● What you have to do
Write out every line of the material as it stands, apart from the pictures.

####

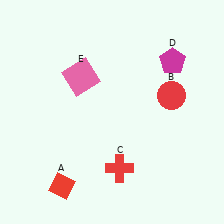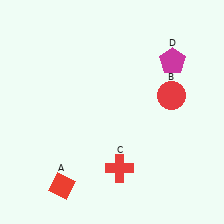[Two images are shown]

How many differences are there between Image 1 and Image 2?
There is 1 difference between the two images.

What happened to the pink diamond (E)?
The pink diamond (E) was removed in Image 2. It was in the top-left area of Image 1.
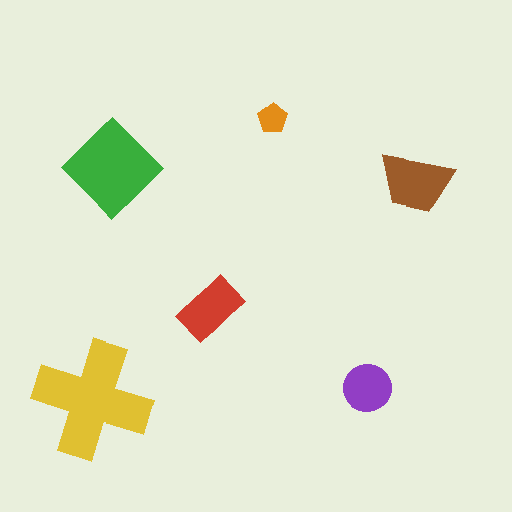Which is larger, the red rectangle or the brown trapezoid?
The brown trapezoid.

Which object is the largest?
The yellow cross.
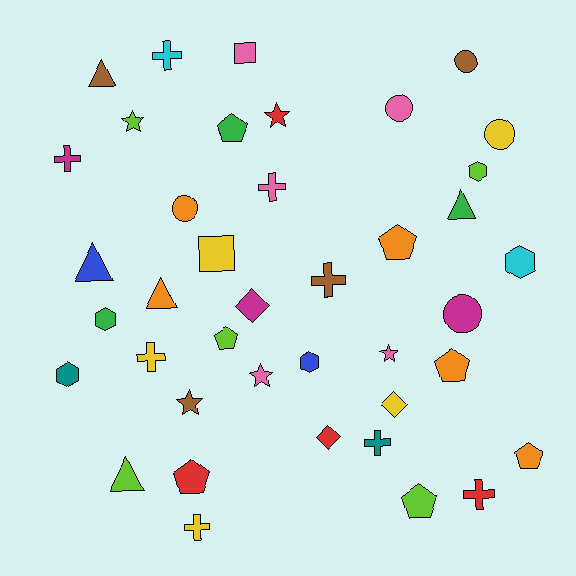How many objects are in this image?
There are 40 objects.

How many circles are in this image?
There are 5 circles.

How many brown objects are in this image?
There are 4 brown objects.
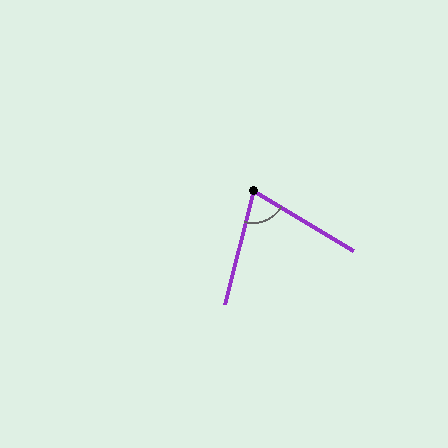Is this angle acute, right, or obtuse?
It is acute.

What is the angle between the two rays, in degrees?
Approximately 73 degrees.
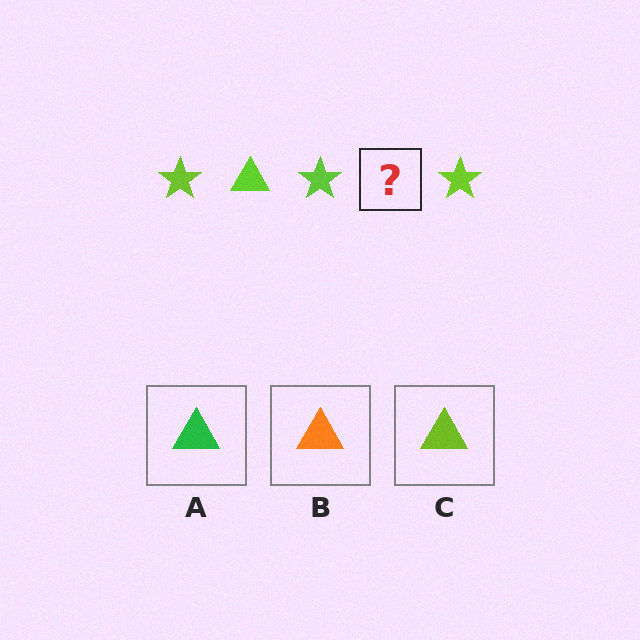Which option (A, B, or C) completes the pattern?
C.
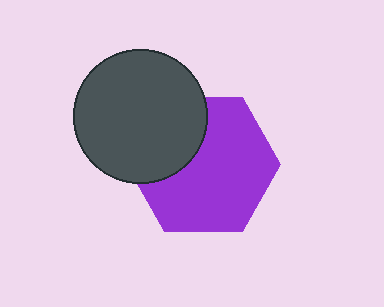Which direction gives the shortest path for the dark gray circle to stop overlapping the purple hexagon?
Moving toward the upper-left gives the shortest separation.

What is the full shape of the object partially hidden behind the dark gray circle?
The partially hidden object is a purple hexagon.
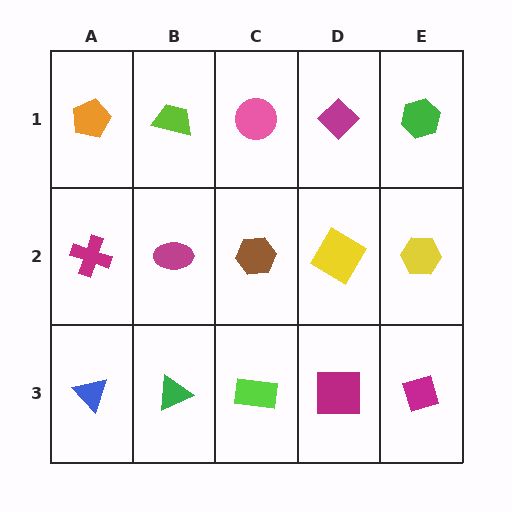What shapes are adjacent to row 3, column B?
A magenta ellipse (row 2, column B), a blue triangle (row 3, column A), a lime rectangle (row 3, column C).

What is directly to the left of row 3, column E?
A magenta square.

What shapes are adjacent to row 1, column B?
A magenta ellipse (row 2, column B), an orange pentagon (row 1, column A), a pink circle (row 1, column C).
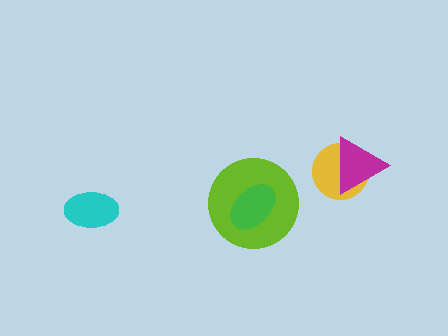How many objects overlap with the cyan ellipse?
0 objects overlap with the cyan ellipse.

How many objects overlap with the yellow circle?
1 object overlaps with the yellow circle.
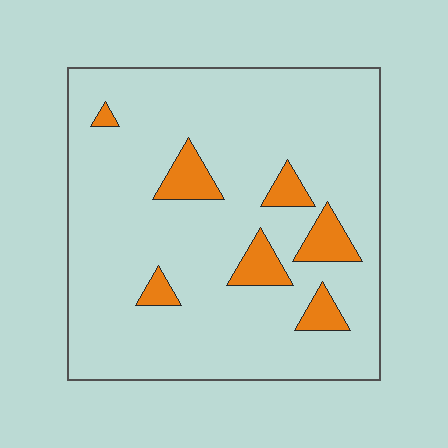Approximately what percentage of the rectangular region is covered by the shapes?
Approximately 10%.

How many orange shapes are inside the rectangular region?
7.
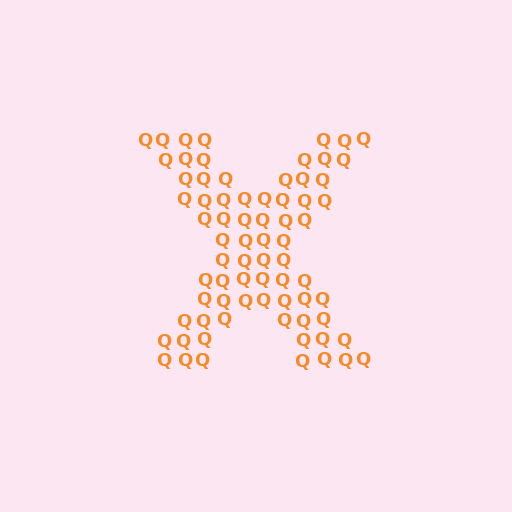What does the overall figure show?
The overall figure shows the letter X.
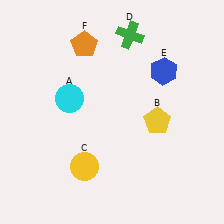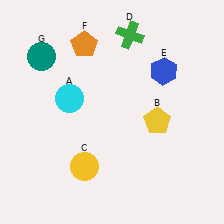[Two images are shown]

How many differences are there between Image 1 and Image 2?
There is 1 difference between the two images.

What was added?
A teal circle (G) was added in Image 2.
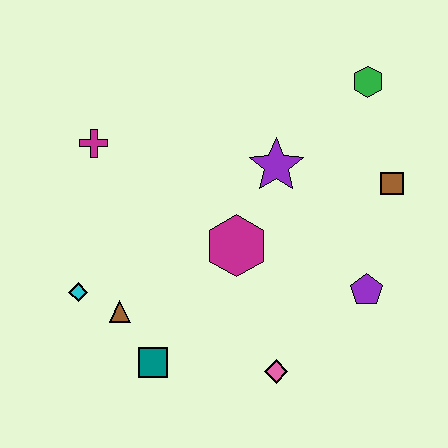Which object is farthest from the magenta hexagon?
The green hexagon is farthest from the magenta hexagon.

####

● Answer to the exercise
[Two images are shown]

How many differences are there between Image 1 and Image 2?
There is 1 difference between the two images.

What happened to the pink diamond (E)?
The pink diamond (E) was removed in Image 2. It was in the top-left area of Image 1.
Which is larger, the red rectangle or the brown trapezoid?
The brown trapezoid.

Which object is the largest?
The yellow cross.
How many objects are in this image?
There are 40 objects.

How many circles are in this image?
There are 5 circles.

How many brown objects are in this image?
There are 4 brown objects.
Is this angle acute, right, or obtuse?
It is acute.

What is the angle between the two rays, in degrees?
Approximately 73 degrees.
Which option (A, B, or C) completes the pattern?
C.
Which direction gives the shortest path for the dark gray circle to stop overlapping the purple hexagon?
Moving toward the upper-left gives the shortest separation.

What is the full shape of the object partially hidden behind the dark gray circle?
The partially hidden object is a purple hexagon.
What shapes are adjacent to row 3, column B?
A magenta ellipse (row 2, column B), a blue triangle (row 3, column A), a lime rectangle (row 3, column C).

What is directly to the left of row 3, column E?
A magenta square.

What shapes are adjacent to row 1, column B?
A magenta ellipse (row 2, column B), an orange pentagon (row 1, column A), a pink circle (row 1, column C).
How many objects overlap with the cyan ellipse?
0 objects overlap with the cyan ellipse.

How many objects overlap with the yellow circle?
1 object overlaps with the yellow circle.
Approximately what percentage of the rectangular region is covered by the shapes?
Approximately 10%.

How many orange shapes are inside the rectangular region?
7.
What does the overall figure show?
The overall figure shows the letter X.
[Two images are shown]

How many differences are there between Image 1 and Image 2?
There is 1 difference between the two images.

What was added?
A teal circle (G) was added in Image 2.
Which object is farthest from the magenta hexagon?
The green hexagon is farthest from the magenta hexagon.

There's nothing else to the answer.